— BEGIN Working data —
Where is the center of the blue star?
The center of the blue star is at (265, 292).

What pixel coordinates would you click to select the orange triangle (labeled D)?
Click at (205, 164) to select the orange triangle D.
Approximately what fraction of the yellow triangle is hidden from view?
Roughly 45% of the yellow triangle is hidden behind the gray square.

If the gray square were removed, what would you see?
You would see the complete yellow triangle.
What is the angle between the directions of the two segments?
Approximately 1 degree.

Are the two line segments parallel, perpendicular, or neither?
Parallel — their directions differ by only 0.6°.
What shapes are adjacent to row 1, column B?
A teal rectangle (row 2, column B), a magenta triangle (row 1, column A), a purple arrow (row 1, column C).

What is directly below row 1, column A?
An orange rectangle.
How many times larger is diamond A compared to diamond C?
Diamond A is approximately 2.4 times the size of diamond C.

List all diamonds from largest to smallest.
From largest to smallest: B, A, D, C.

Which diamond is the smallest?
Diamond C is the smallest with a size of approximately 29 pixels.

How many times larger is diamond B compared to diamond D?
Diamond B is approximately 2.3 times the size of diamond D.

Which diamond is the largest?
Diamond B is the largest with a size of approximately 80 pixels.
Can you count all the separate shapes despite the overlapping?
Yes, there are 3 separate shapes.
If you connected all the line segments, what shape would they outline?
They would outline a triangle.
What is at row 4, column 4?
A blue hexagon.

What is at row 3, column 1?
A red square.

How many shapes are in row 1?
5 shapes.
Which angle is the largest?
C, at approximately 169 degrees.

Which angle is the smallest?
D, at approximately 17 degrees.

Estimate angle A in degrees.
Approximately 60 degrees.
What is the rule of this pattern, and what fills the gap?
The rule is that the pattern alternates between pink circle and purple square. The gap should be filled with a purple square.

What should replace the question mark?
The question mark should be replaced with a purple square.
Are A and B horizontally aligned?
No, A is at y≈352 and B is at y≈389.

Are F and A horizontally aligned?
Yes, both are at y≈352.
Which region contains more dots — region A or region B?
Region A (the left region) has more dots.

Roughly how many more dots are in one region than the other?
— END Working data —
> [Set task]: Extract, exactly as they appear, the lines from the one containing "Estimate angle A in degrees." through the final line.

> [Task solution]:
Estimate angle A in degrees.
Approximately 60 degrees.
What is the rule of this pattern, and what fills the gap?
The rule is that the pattern alternates between pink circle and purple square. The gap should be filled with a purple square.

What should replace the question mark?
The question mark should be replaced with a purple square.
Are A and B horizontally aligned?
No, A is at y≈352 and B is at y≈389.

Are F and A horizontally aligned?
Yes, both are at y≈352.
Which region contains more dots — region A or region B?
Region A (the left region) has more dots.

Roughly how many more dots are in one region than the other?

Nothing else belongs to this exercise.